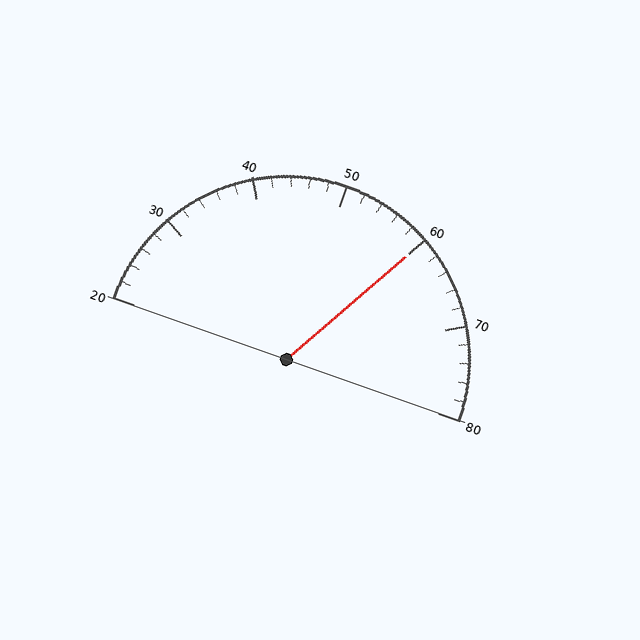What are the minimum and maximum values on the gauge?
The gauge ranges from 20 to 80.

= = = =

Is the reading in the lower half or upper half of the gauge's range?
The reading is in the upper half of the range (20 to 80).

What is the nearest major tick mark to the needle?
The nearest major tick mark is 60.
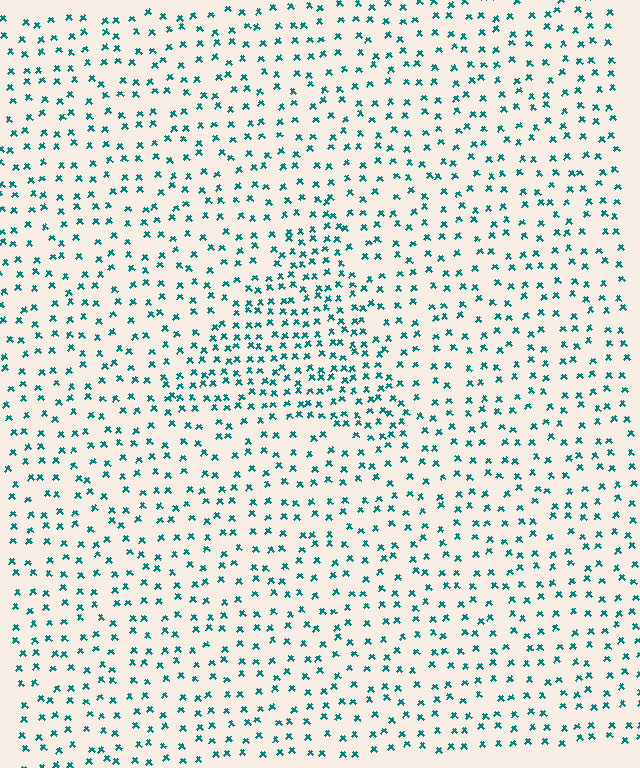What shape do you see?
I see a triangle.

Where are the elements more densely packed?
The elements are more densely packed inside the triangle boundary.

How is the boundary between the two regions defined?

= = = =

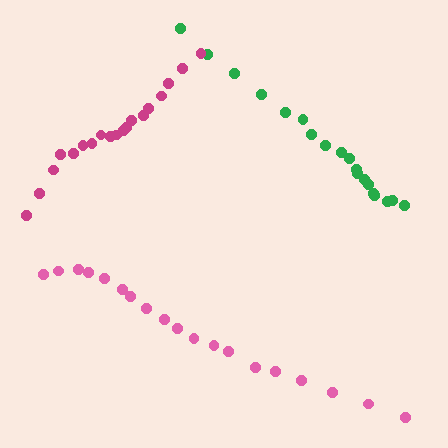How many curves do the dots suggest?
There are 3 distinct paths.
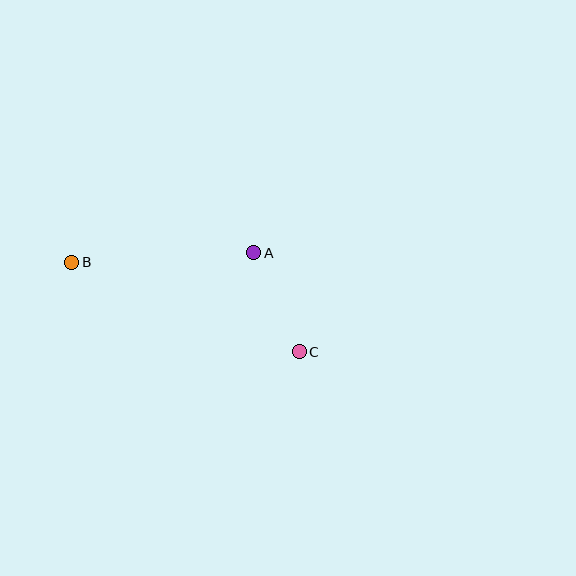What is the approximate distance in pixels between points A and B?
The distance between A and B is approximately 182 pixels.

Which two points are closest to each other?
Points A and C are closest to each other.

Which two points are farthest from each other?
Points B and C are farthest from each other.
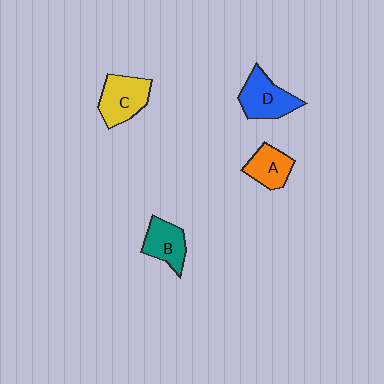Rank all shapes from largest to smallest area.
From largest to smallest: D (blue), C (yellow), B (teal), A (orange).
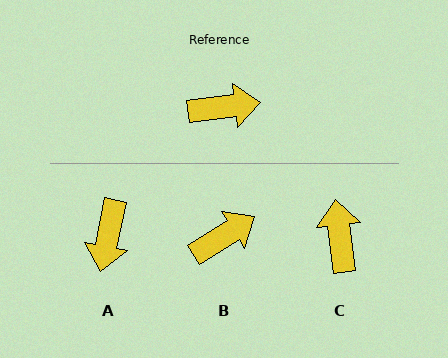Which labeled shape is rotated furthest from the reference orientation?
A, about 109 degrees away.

= = = =

• **WHAT THE EXERCISE ASKS**
Nothing but the lines from the one with "Is the reading" through the one with "How is the boundary" should be copied, word for word. Pictures are left out.

• **EXERCISE OUTPUT**
Is the reading in the lower half or upper half of the gauge's range?
The reading is in the upper half of the range (20 to 80).

What is the nearest major tick mark to the needle?
The nearest major tick mark is 60.
What shape do you see?
I see a triangle.

Where are the elements more densely packed?
The elements are more densely packed inside the triangle boundary.

How is the boundary between the two regions defined?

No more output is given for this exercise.